**WHAT YOU HAVE TO DO:** Restate the data exactly as given and keep the pictures out.

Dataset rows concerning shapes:
※ ※ ※

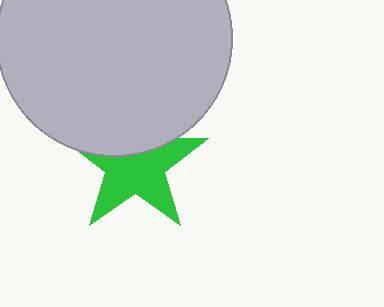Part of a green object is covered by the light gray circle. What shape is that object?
It is a star.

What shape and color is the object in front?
The object in front is a light gray circle.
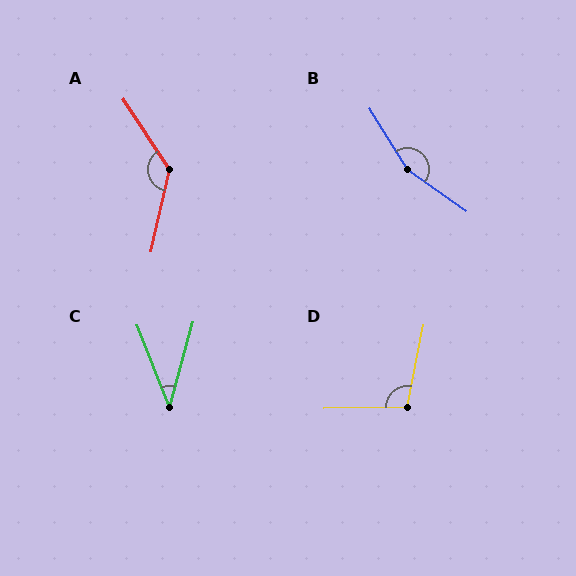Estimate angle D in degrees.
Approximately 102 degrees.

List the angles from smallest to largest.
C (37°), D (102°), A (134°), B (157°).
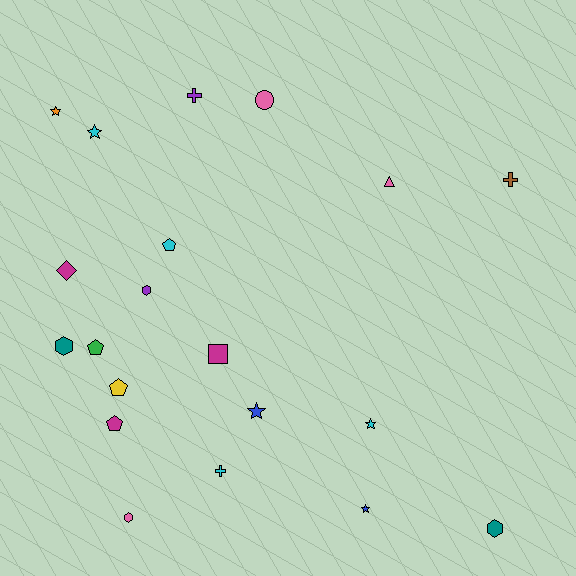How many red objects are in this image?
There are no red objects.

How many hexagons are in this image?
There are 4 hexagons.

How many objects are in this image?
There are 20 objects.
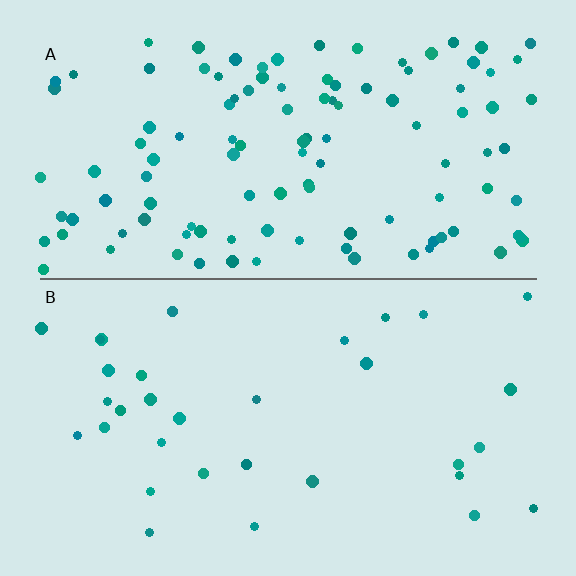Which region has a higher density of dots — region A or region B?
A (the top).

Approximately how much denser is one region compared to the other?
Approximately 3.4× — region A over region B.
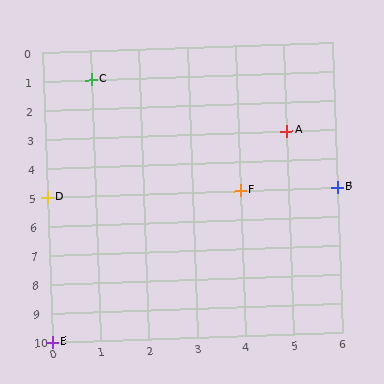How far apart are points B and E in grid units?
Points B and E are 6 columns and 5 rows apart (about 7.8 grid units diagonally).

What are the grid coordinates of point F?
Point F is at grid coordinates (4, 5).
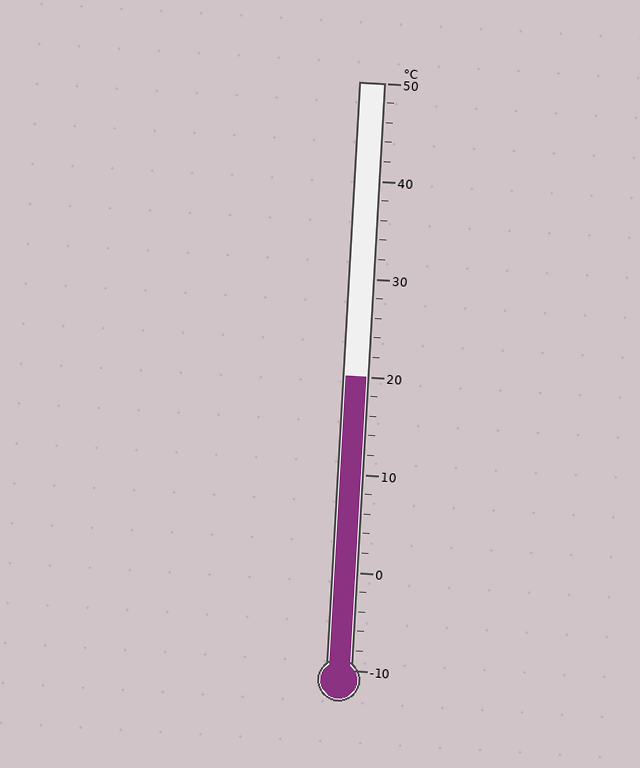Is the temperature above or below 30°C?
The temperature is below 30°C.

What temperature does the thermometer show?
The thermometer shows approximately 20°C.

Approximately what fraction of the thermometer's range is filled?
The thermometer is filled to approximately 50% of its range.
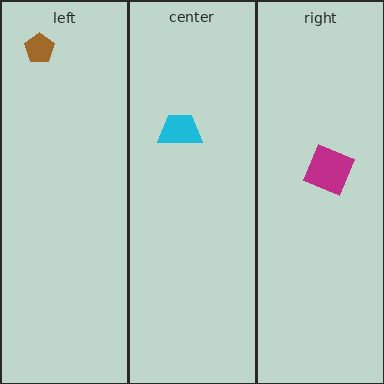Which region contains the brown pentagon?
The left region.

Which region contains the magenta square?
The right region.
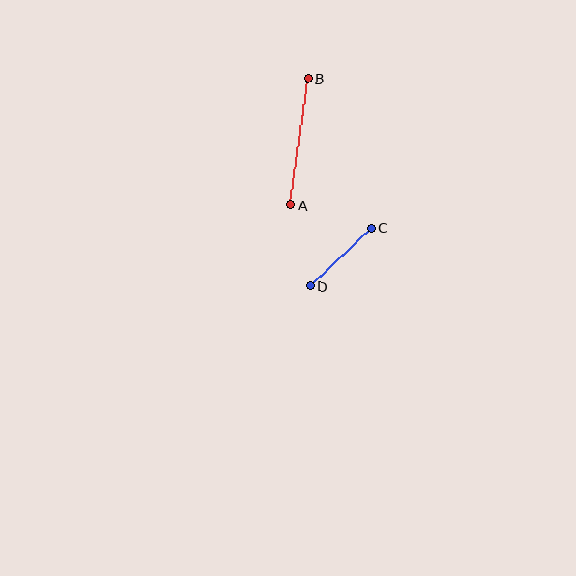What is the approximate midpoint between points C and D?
The midpoint is at approximately (341, 257) pixels.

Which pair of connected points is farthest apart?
Points A and B are farthest apart.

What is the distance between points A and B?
The distance is approximately 127 pixels.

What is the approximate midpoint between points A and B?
The midpoint is at approximately (299, 142) pixels.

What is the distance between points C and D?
The distance is approximately 84 pixels.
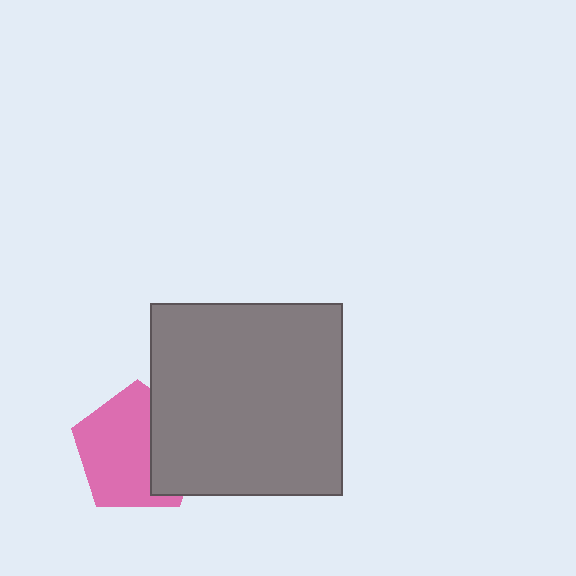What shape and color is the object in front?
The object in front is a gray square.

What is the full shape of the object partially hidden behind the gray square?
The partially hidden object is a pink pentagon.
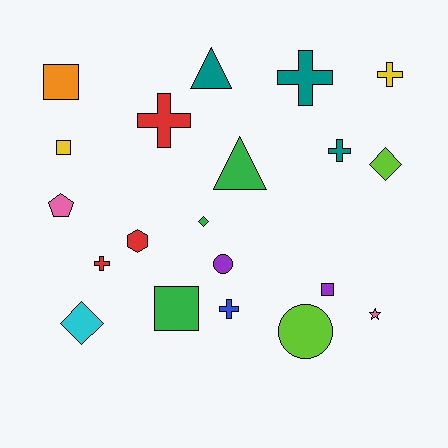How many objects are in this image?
There are 20 objects.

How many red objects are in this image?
There are 3 red objects.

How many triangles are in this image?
There are 2 triangles.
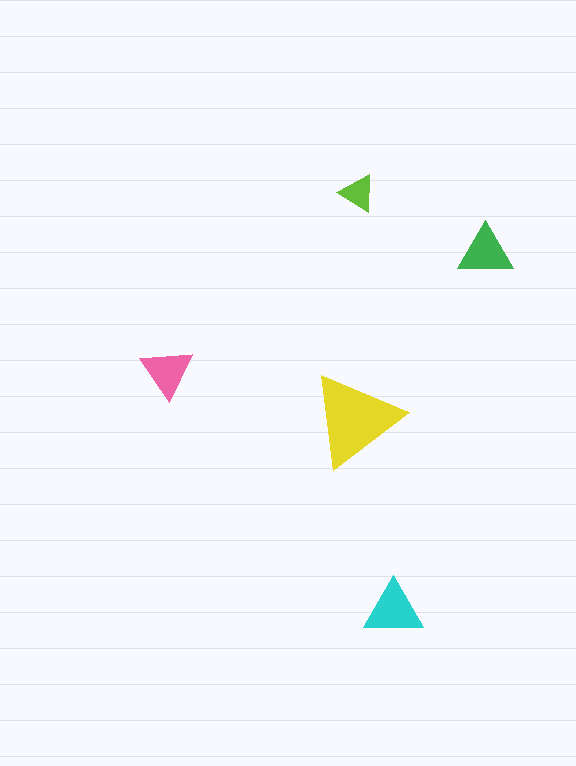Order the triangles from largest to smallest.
the yellow one, the cyan one, the green one, the pink one, the lime one.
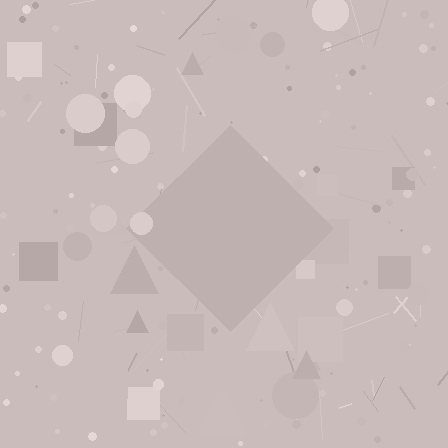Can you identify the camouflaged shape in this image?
The camouflaged shape is a diamond.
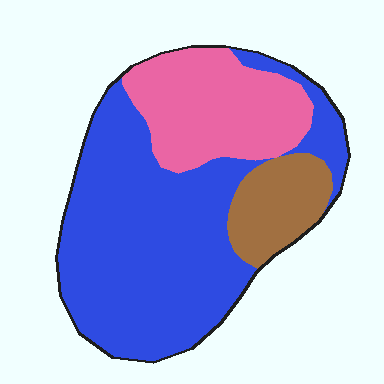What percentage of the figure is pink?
Pink takes up about one quarter (1/4) of the figure.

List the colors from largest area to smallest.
From largest to smallest: blue, pink, brown.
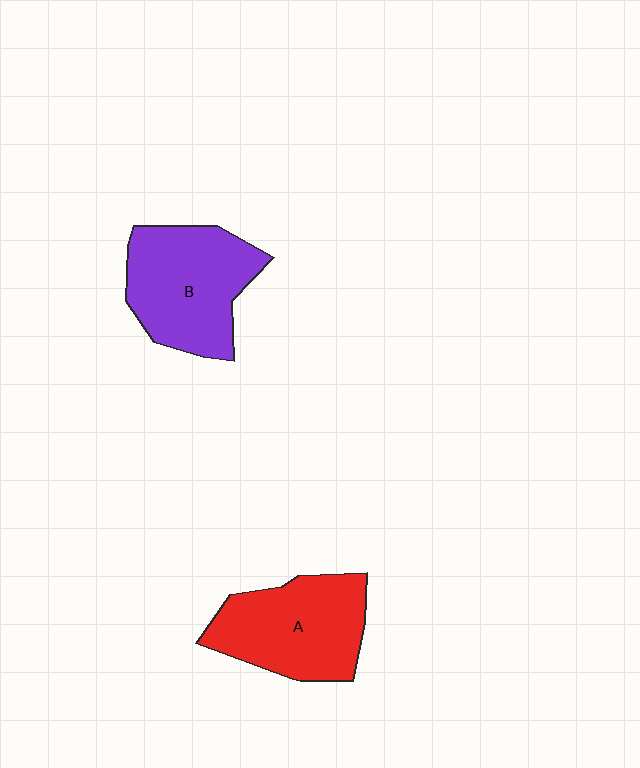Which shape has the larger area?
Shape B (purple).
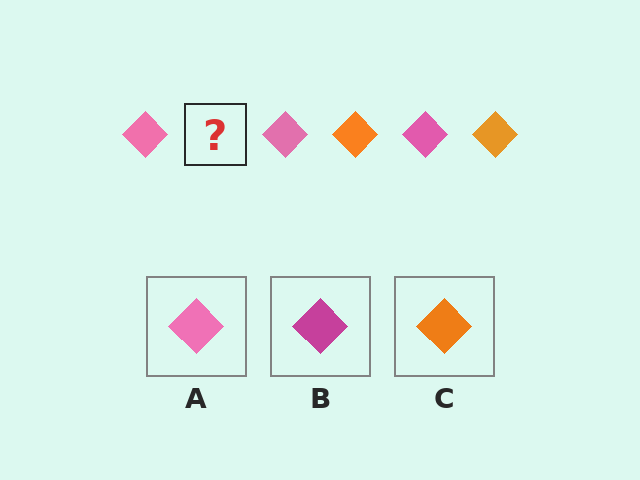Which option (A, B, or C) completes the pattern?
C.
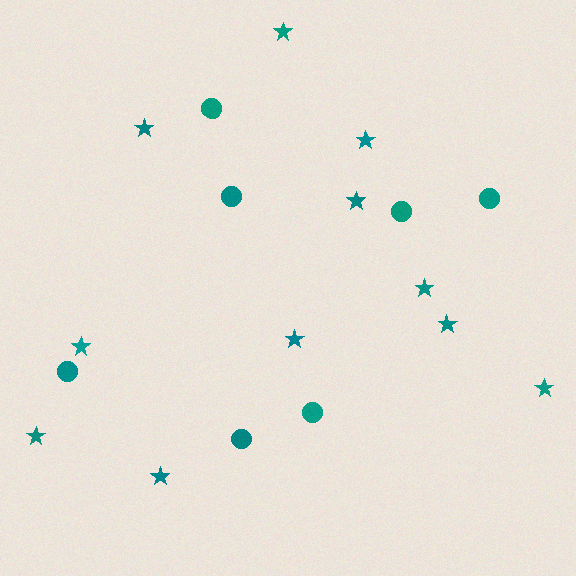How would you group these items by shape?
There are 2 groups: one group of circles (7) and one group of stars (11).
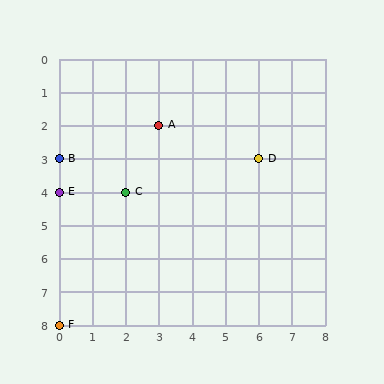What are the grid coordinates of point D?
Point D is at grid coordinates (6, 3).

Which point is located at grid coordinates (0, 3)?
Point B is at (0, 3).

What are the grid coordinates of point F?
Point F is at grid coordinates (0, 8).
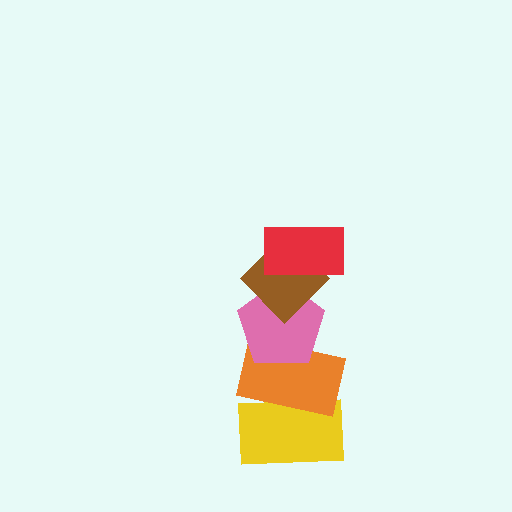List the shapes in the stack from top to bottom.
From top to bottom: the red rectangle, the brown diamond, the pink pentagon, the orange rectangle, the yellow rectangle.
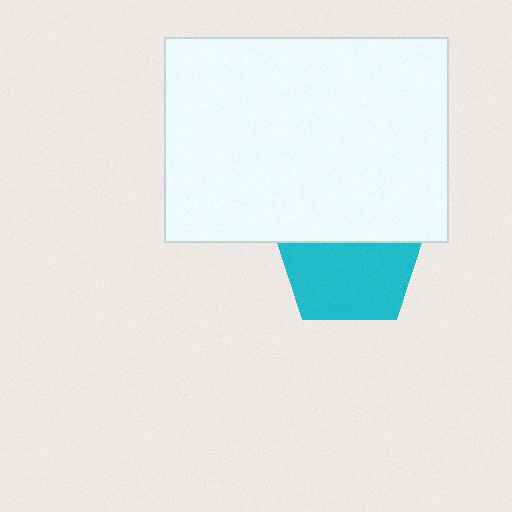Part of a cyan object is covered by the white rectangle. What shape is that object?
It is a pentagon.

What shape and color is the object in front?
The object in front is a white rectangle.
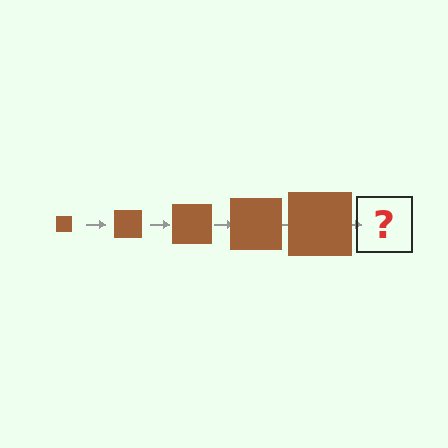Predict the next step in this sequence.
The next step is a brown square, larger than the previous one.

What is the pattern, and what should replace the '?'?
The pattern is that the square gets progressively larger each step. The '?' should be a brown square, larger than the previous one.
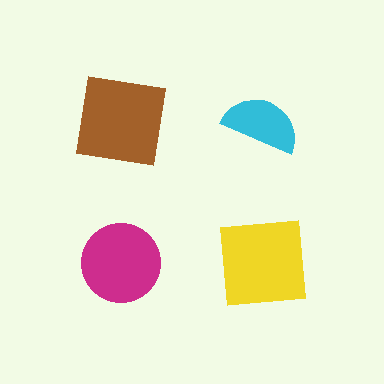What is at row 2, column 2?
A yellow square.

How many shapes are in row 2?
2 shapes.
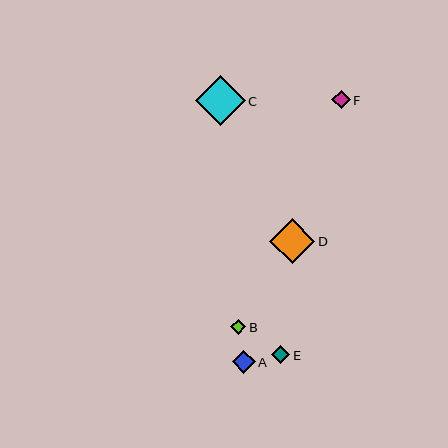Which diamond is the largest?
Diamond C is the largest with a size of approximately 50 pixels.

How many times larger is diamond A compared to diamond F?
Diamond A is approximately 1.2 times the size of diamond F.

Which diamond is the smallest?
Diamond B is the smallest with a size of approximately 15 pixels.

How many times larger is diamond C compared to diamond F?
Diamond C is approximately 2.7 times the size of diamond F.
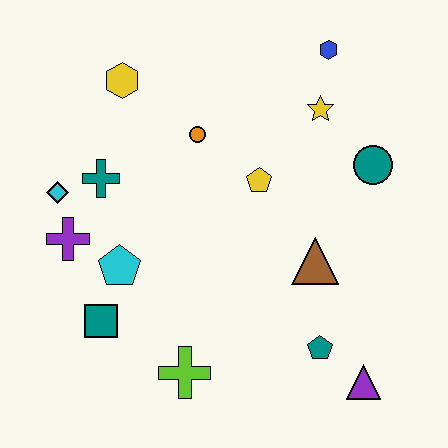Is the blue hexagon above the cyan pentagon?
Yes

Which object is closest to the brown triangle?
The teal pentagon is closest to the brown triangle.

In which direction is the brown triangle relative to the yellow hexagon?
The brown triangle is to the right of the yellow hexagon.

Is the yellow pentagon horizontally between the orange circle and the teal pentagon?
Yes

※ ※ ※

**RIGHT ANSWER:**
Part of a green object is covered by the light gray circle. What shape is that object?
It is a star.

What shape and color is the object in front?
The object in front is a light gray circle.
Estimate angle D in degrees.
Approximately 102 degrees.

List the angles from smallest to largest.
C (37°), D (102°), A (134°), B (157°).
How many red objects are in this image?
There are no red objects.

How many hexagons are in this image?
There are 4 hexagons.

How many objects are in this image?
There are 20 objects.
Which region has a higher density of dots — region A or region B?
A (the top).

Approximately how much denser is one region compared to the other?
Approximately 3.4× — region A over region B.
How far apart are points B and E in grid units?
Points B and E are 6 columns and 5 rows apart (about 7.8 grid units diagonally).

What are the grid coordinates of point F?
Point F is at grid coordinates (4, 5).
Is the temperature above or below 30°C?
The temperature is below 30°C.

What temperature does the thermometer show?
The thermometer shows approximately 20°C.

Approximately what fraction of the thermometer's range is filled?
The thermometer is filled to approximately 50% of its range.
Which region contains the brown pentagon?
The left region.

Which region contains the magenta square?
The right region.
What is the approximate midpoint between points C and D?
The midpoint is at approximately (341, 257) pixels.

Which pair of connected points is farthest apart?
Points A and B are farthest apart.

What is the distance between points A and B?
The distance is approximately 127 pixels.

What is the approximate midpoint between points A and B?
The midpoint is at approximately (299, 142) pixels.

What is the distance between points C and D?
The distance is approximately 84 pixels.
What shape and color is the object in front?
The object in front is a gray square.

What is the full shape of the object partially hidden behind the gray square?
The partially hidden object is a pink pentagon.
How many objects are in this image?
There are 20 objects.

How many red objects are in this image?
There are 3 red objects.

How many triangles are in this image?
There are 2 triangles.
Order the triangles from largest to smallest.
the yellow one, the cyan one, the green one, the pink one, the lime one.
Can you identify the camouflaged shape in this image?
The camouflaged shape is a diamond.
What percentage of the figure is pink?
Pink takes up about one quarter (1/4) of the figure.

List the colors from largest area to smallest.
From largest to smallest: blue, pink, brown.
Which shape has the larger area?
Shape B (purple).
Which option (A, B, or C) completes the pattern?
C.
How would you group these items by shape?
There are 2 groups: one group of circles (7) and one group of stars (11).
What are the grid coordinates of point D?
Point D is at grid coordinates (6, 3).

Which point is located at grid coordinates (0, 3)?
Point B is at (0, 3).

What are the grid coordinates of point F?
Point F is at grid coordinates (0, 8).
List the shapes in the stack from top to bottom.
From top to bottom: the red rectangle, the brown diamond, the pink pentagon, the orange rectangle, the yellow rectangle.
Part of a cyan object is covered by the white rectangle. What shape is that object?
It is a pentagon.

What shape and color is the object in front?
The object in front is a white rectangle.
Predict the next step in this sequence.
The next step is a brown square, larger than the previous one.

What is the pattern, and what should replace the '?'?
The pattern is that the square gets progressively larger each step. The '?' should be a brown square, larger than the previous one.
What is at row 2, column 2?
A yellow square.

How many shapes are in row 2?
2 shapes.
Which diamond is the largest?
Diamond C is the largest with a size of approximately 50 pixels.

How many times larger is diamond A compared to diamond F?
Diamond A is approximately 1.2 times the size of diamond F.

Which diamond is the smallest?
Diamond B is the smallest with a size of approximately 15 pixels.

How many times larger is diamond C compared to diamond F?
Diamond C is approximately 2.7 times the size of diamond F.
Is the blue hexagon above the cyan pentagon?
Yes

Which object is closest to the brown triangle?
The teal pentagon is closest to the brown triangle.

In which direction is the brown triangle relative to the yellow hexagon?
The brown triangle is to the right of the yellow hexagon.

Is the yellow pentagon horizontally between the orange circle and the teal pentagon?
Yes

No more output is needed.